Task description: Make an exact copy of each entry, leaving out every picture.

(Data listing)
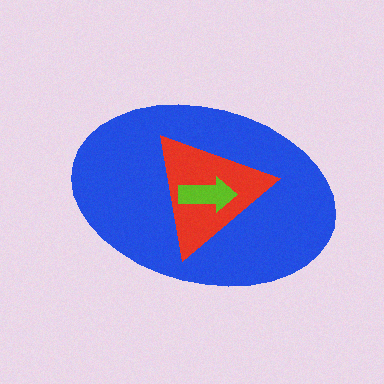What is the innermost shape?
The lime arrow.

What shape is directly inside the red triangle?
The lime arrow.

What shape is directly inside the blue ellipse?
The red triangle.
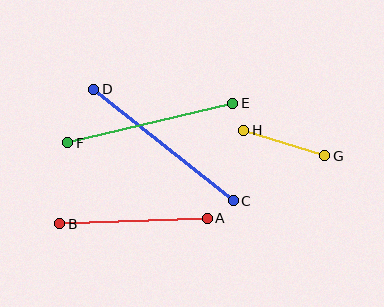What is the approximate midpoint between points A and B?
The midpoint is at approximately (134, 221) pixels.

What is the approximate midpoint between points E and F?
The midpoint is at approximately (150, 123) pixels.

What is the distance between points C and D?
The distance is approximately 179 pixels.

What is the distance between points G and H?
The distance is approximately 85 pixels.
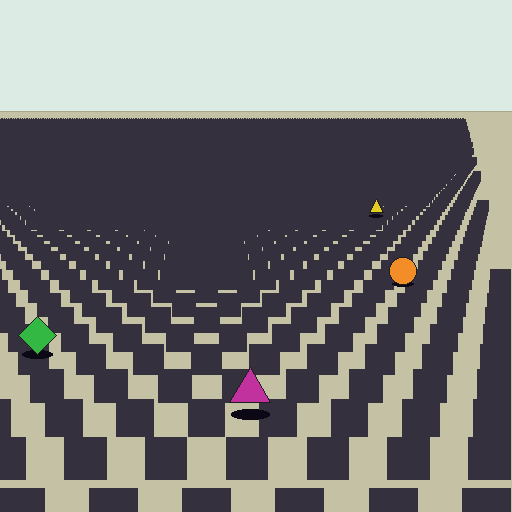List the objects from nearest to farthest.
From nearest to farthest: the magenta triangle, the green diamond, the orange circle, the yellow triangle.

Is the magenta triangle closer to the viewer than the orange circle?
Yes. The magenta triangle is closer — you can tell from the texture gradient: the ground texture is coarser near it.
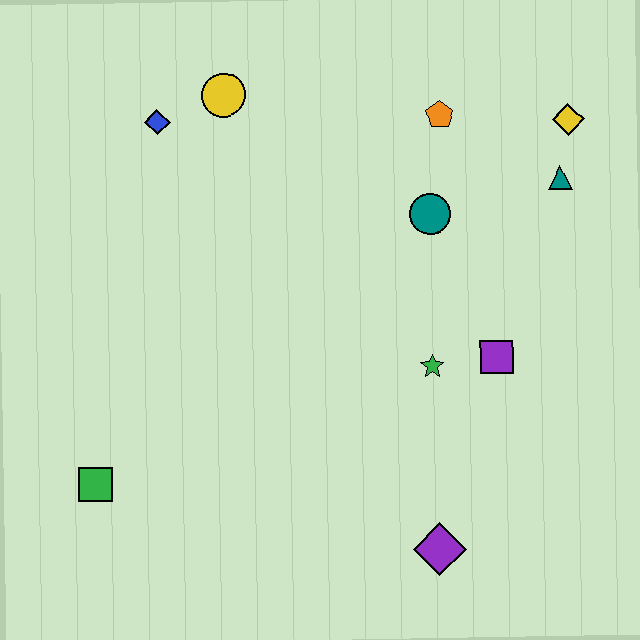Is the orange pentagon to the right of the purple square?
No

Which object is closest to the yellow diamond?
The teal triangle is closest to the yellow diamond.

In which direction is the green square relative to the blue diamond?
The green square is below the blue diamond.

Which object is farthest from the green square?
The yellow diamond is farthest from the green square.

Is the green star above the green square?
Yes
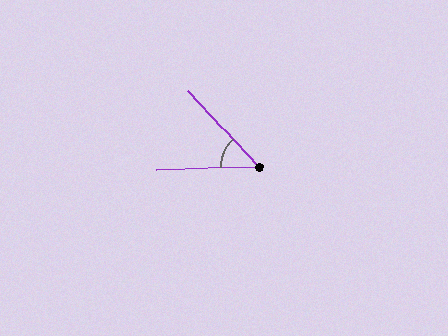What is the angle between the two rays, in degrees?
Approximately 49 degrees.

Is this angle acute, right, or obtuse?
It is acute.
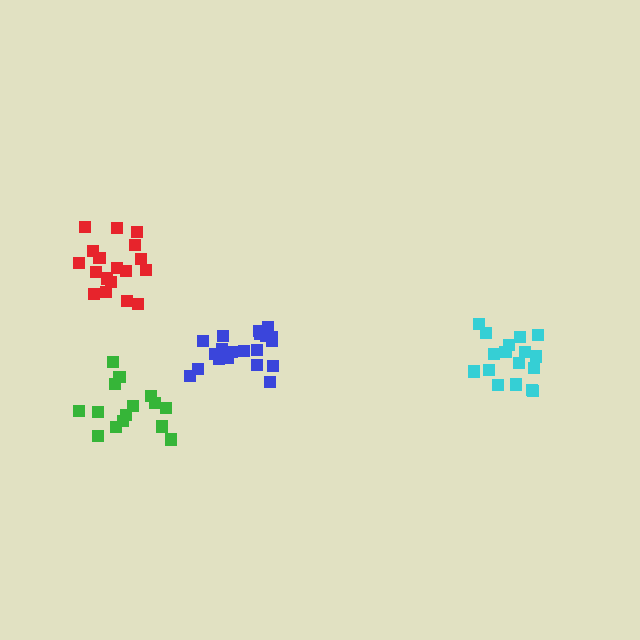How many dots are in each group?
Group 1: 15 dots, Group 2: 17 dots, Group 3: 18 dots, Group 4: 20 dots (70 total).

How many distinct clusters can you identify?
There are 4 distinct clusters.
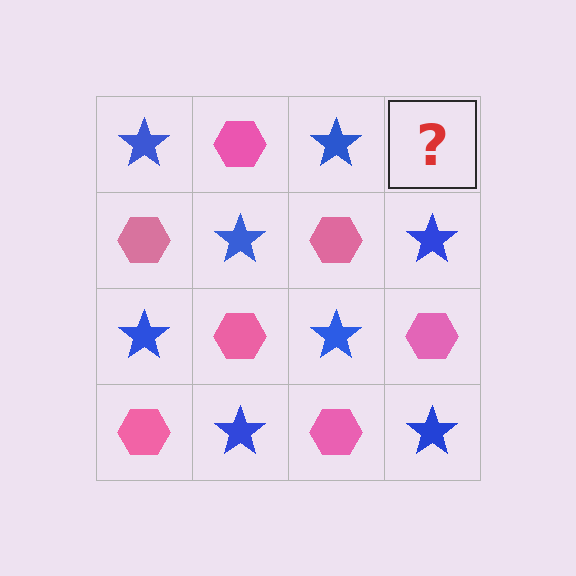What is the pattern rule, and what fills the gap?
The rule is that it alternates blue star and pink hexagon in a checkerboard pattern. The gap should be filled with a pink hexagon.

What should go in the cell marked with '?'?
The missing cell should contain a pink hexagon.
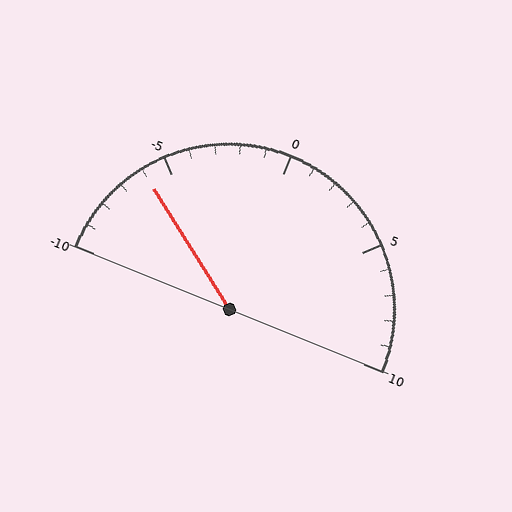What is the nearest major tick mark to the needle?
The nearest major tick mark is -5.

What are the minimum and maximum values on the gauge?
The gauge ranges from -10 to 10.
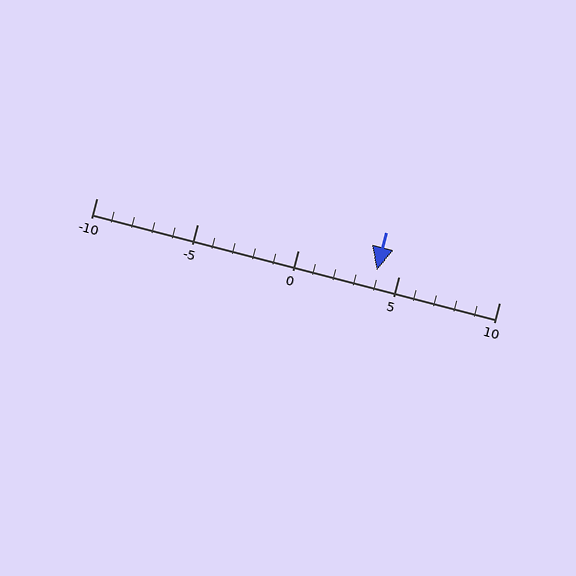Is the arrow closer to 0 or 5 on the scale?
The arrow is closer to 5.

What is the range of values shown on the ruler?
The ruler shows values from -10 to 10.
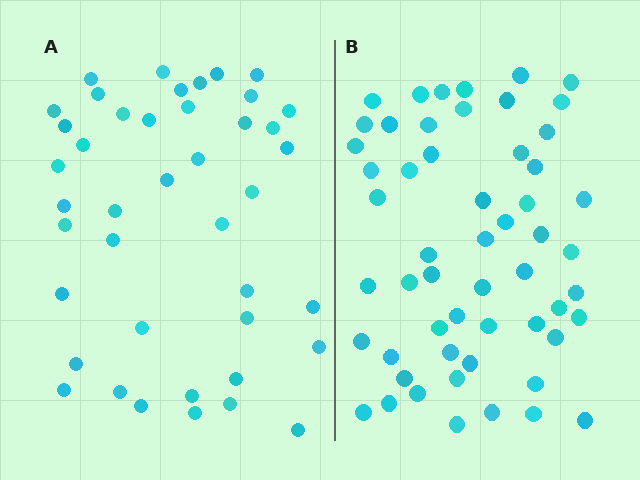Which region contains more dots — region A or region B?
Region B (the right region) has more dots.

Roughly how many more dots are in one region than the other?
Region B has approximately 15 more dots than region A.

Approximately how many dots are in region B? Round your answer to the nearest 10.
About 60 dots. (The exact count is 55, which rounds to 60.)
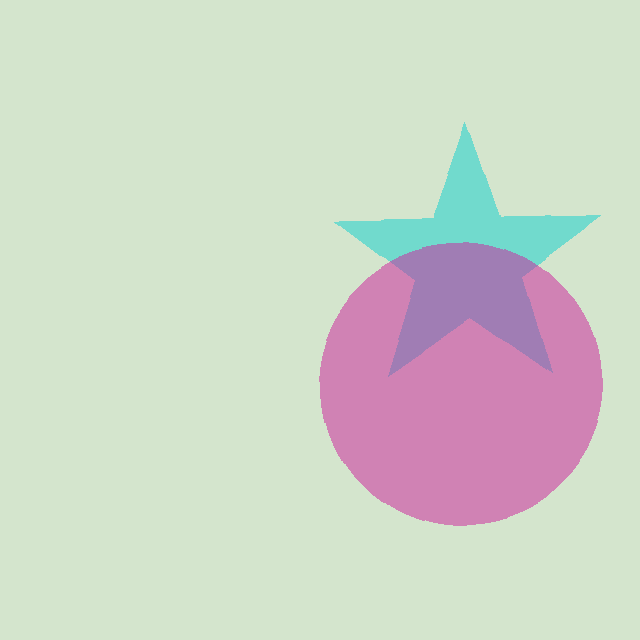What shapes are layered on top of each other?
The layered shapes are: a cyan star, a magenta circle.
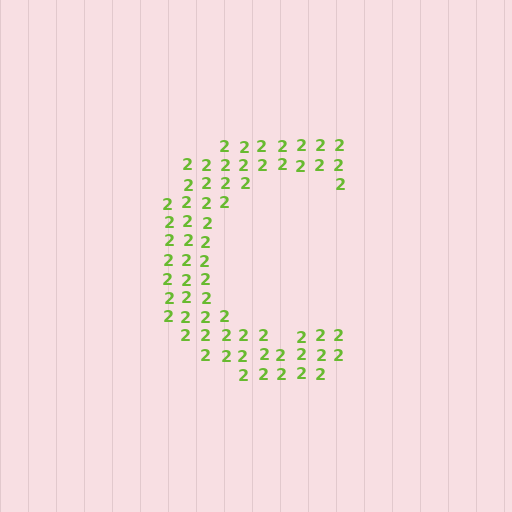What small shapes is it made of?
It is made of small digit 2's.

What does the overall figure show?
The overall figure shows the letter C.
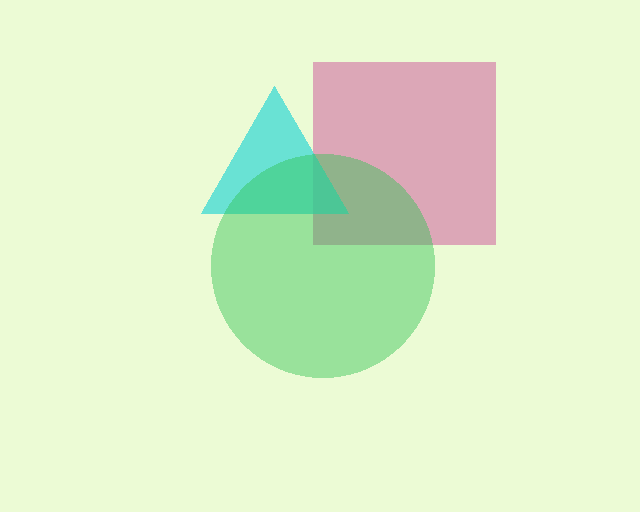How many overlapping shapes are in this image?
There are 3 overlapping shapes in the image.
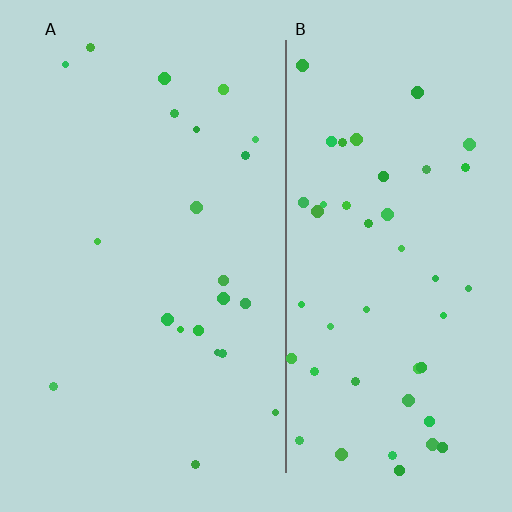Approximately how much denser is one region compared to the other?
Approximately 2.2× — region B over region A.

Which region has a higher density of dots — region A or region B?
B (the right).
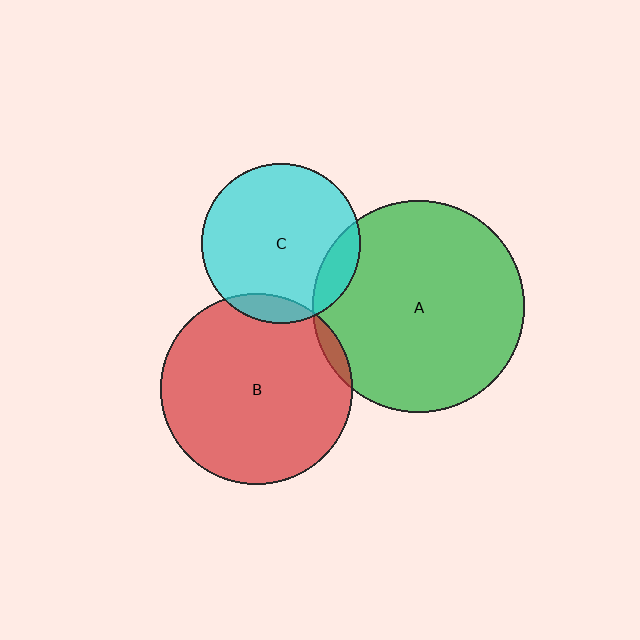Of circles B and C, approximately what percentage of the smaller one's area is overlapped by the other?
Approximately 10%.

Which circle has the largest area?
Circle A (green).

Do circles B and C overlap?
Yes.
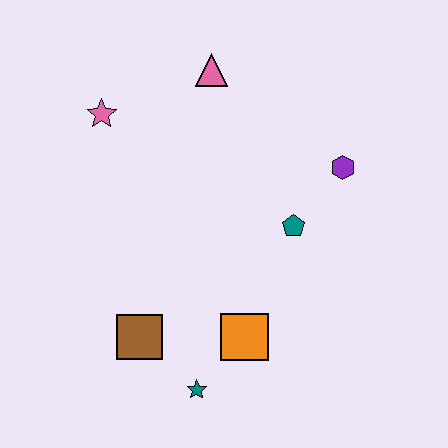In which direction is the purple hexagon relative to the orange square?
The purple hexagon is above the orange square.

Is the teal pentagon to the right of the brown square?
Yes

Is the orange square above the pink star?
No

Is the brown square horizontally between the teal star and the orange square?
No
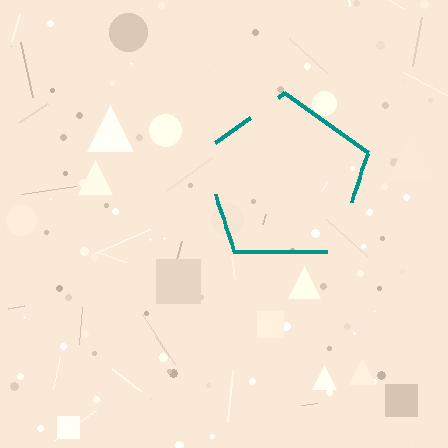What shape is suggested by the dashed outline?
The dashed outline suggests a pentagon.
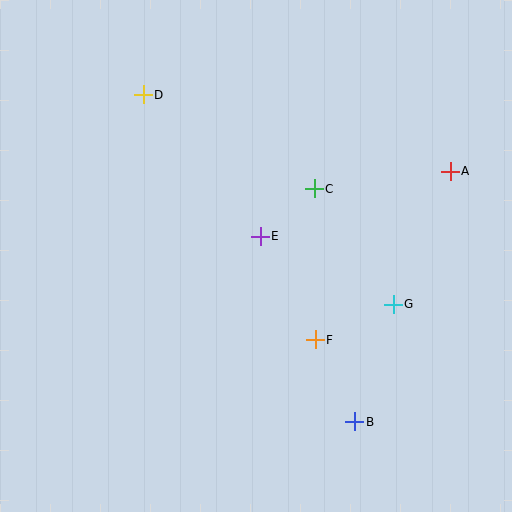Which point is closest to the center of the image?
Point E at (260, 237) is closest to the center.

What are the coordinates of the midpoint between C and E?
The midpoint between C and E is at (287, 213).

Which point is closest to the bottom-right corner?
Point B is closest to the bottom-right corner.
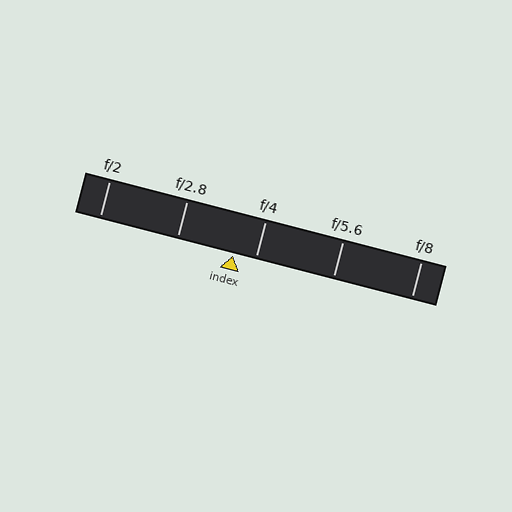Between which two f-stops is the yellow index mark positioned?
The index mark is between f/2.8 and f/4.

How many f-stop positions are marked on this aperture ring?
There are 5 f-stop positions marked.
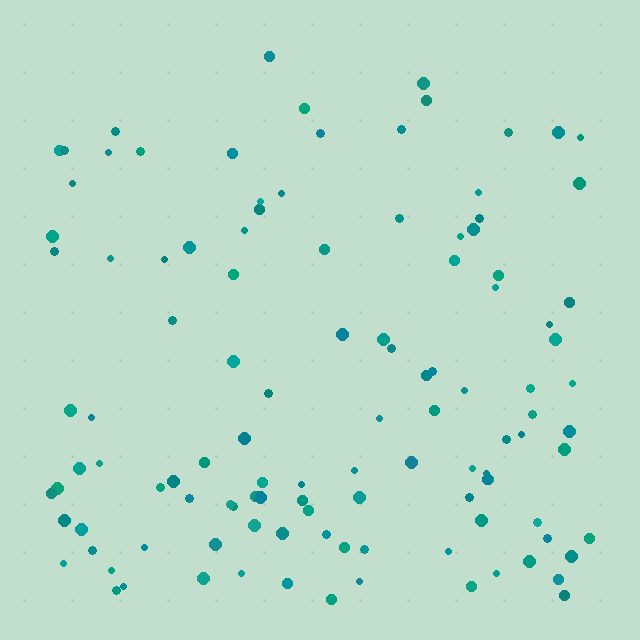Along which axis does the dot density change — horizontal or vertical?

Full response:
What is the innermost shape?
The lime arrow.

What shape is directly inside the red triangle?
The lime arrow.

What shape is directly inside the blue ellipse?
The red triangle.
What is the approximate midpoint between points A and B?
The midpoint is at approximately (134, 221) pixels.

What is the approximate midpoint between points E and F?
The midpoint is at approximately (150, 123) pixels.

What is the distance between points C and D?
The distance is approximately 179 pixels.

What is the distance between points G and H?
The distance is approximately 85 pixels.
List the objects from nearest to farthest.
From nearest to farthest: the magenta triangle, the green diamond, the orange circle, the yellow triangle.

Is the magenta triangle closer to the viewer than the orange circle?
Yes. The magenta triangle is closer — you can tell from the texture gradient: the ground texture is coarser near it.
Is the orange pentagon to the right of the purple square?
No

Which object is closest to the yellow diamond?
The teal triangle is closest to the yellow diamond.

In which direction is the green square relative to the blue diamond?
The green square is below the blue diamond.

Which object is farthest from the green square?
The yellow diamond is farthest from the green square.

Is the green star above the green square?
Yes
What is the angle between the two rays, in degrees?
Approximately 49 degrees.

Is this angle acute, right, or obtuse?
It is acute.
How many dots are in each group?
Group 1: 15 dots, Group 2: 17 dots, Group 3: 18 dots, Group 4: 20 dots (70 total).

How many distinct clusters can you identify?
There are 4 distinct clusters.
What is the pattern rule, and what fills the gap?
The rule is that it alternates blue star and pink hexagon in a checkerboard pattern. The gap should be filled with a pink hexagon.

What should go in the cell marked with '?'?
The missing cell should contain a pink hexagon.
What is the nearest major tick mark to the needle?
The nearest major tick mark is -5.

What are the minimum and maximum values on the gauge?
The gauge ranges from -10 to 10.
Is the arrow closer to 0 or 5 on the scale?
The arrow is closer to 5.

What is the range of values shown on the ruler?
The ruler shows values from -10 to 10.
Which region contains more dots — region A or region B?
Region B (the right region) has more dots.

Roughly how many more dots are in one region than the other?
Region B has approximately 15 more dots than region A.

Approximately how many dots are in region B? Round your answer to the nearest 10.
About 60 dots. (The exact count is 55, which rounds to 60.)
What shapes are layered on top of each other?
The layered shapes are: a cyan star, a magenta circle.
What small shapes is it made of?
It is made of small digit 2's.

What does the overall figure show?
The overall figure shows the letter C.
How many overlapping shapes are in this image?
There are 3 overlapping shapes in the image.
Approximately how much denser is one region compared to the other?
Approximately 2.2× — region B over region A.

Which region has a higher density of dots — region A or region B?
B (the right).
Of circles B and C, approximately what percentage of the smaller one's area is overlapped by the other?
Approximately 10%.

Which circle has the largest area?
Circle A (green).

Do circles B and C overlap?
Yes.
In which direction is the purple hexagon relative to the orange square?
The purple hexagon is above the orange square.

Is the teal pentagon to the right of the brown square?
Yes

Is the orange square above the pink star?
No

Is the brown square horizontally between the teal star and the orange square?
No
What shape is suggested by the dashed outline?
The dashed outline suggests a pentagon.
Which point is closest to the center of the image?
Point E at (260, 237) is closest to the center.

What are the coordinates of the midpoint between C and E?
The midpoint between C and E is at (287, 213).

Which point is closest to the bottom-right corner?
Point B is closest to the bottom-right corner.
Between which two f-stops is the yellow index mark positioned?
The index mark is between f/2.8 and f/4.

How many f-stop positions are marked on this aperture ring?
There are 5 f-stop positions marked.
Along which axis does the dot density change — horizontal or vertical?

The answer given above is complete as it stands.